What is asked:
The material below should be written out in full and exactly; pictures stay out of the copy.

begin Records for this exercise

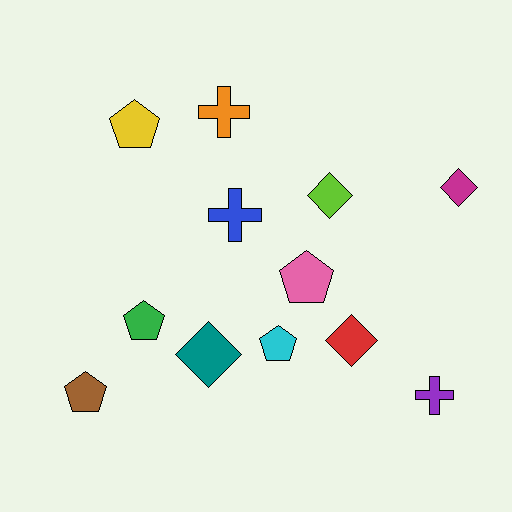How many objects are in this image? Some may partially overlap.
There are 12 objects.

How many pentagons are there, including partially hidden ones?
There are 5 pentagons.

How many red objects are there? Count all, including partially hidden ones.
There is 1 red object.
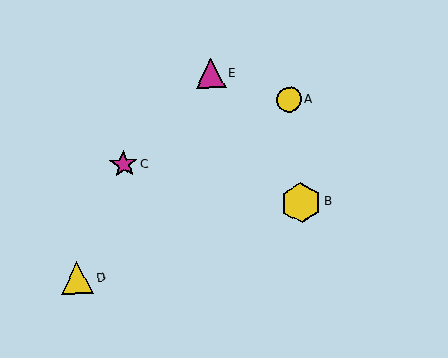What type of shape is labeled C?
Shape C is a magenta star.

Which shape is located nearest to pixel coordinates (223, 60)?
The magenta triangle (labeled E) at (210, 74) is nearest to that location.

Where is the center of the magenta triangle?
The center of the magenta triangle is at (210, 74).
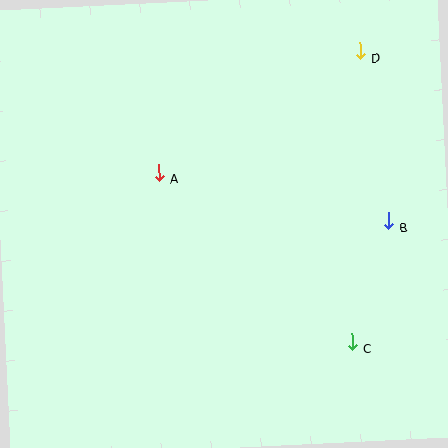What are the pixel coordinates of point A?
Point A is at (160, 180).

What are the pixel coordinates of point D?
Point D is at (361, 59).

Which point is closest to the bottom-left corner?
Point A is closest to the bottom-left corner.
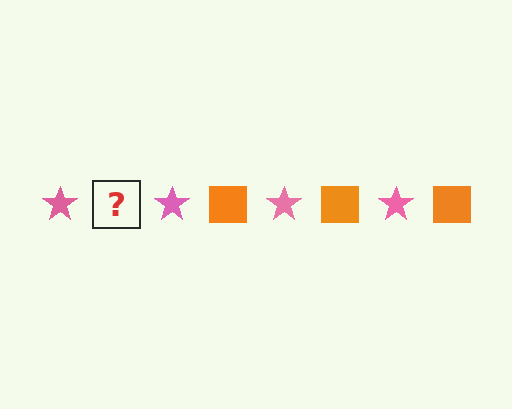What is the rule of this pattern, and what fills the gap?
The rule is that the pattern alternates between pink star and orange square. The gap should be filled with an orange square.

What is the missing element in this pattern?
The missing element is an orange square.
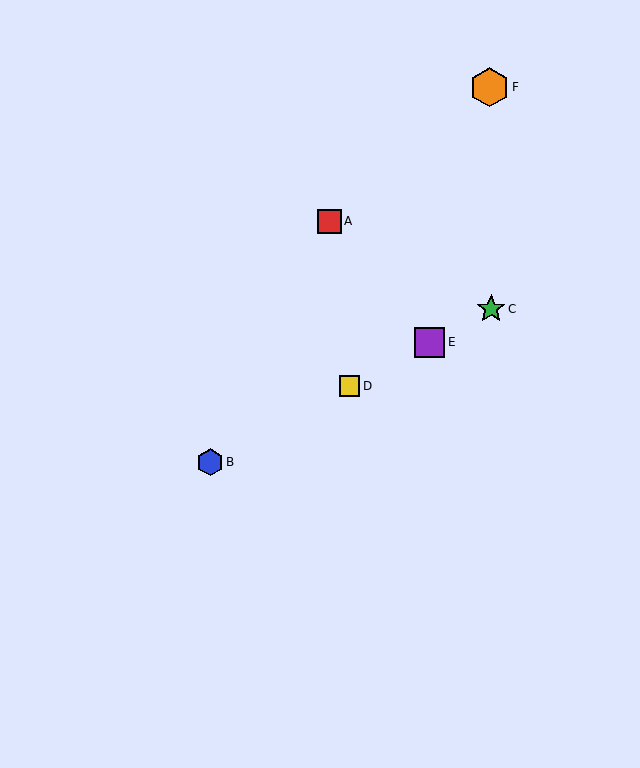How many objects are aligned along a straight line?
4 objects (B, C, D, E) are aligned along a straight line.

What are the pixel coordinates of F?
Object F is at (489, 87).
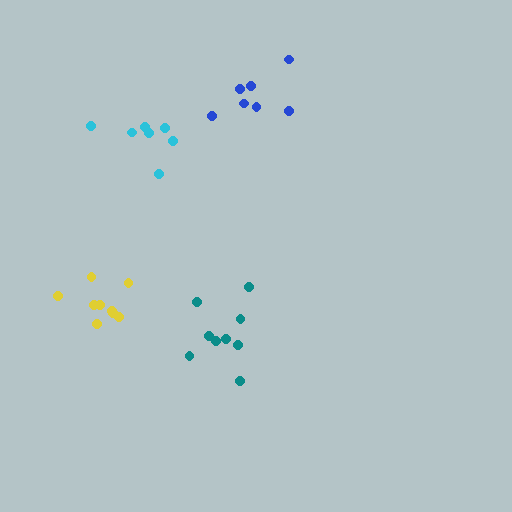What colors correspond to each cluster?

end Records for this exercise

Full answer:
How many objects are in this image? Some may partially overlap.
There are 12 objects.

How many pentagons are there, including partially hidden ones?
There are 5 pentagons.

How many red objects are there? Count all, including partially hidden ones.
There is 1 red object.
What type of shape is labeled C?
Shape C is a magenta star.

Which shape is located nearest to pixel coordinates (223, 60)?
The magenta triangle (labeled E) at (210, 74) is nearest to that location.

Where is the center of the magenta triangle?
The center of the magenta triangle is at (210, 74).
What are the pixel coordinates of point A?
Point A is at (160, 180).

What are the pixel coordinates of point D?
Point D is at (361, 59).

Which point is closest to the bottom-left corner?
Point A is closest to the bottom-left corner.
What is the rule of this pattern, and what fills the gap?
The rule is that the pattern alternates between pink star and orange square. The gap should be filled with an orange square.

What is the missing element in this pattern?
The missing element is an orange square.
How many objects are aligned along a straight line?
4 objects (B, C, D, E) are aligned along a straight line.

What are the pixel coordinates of F?
Object F is at (489, 87).
What colors correspond to each cluster?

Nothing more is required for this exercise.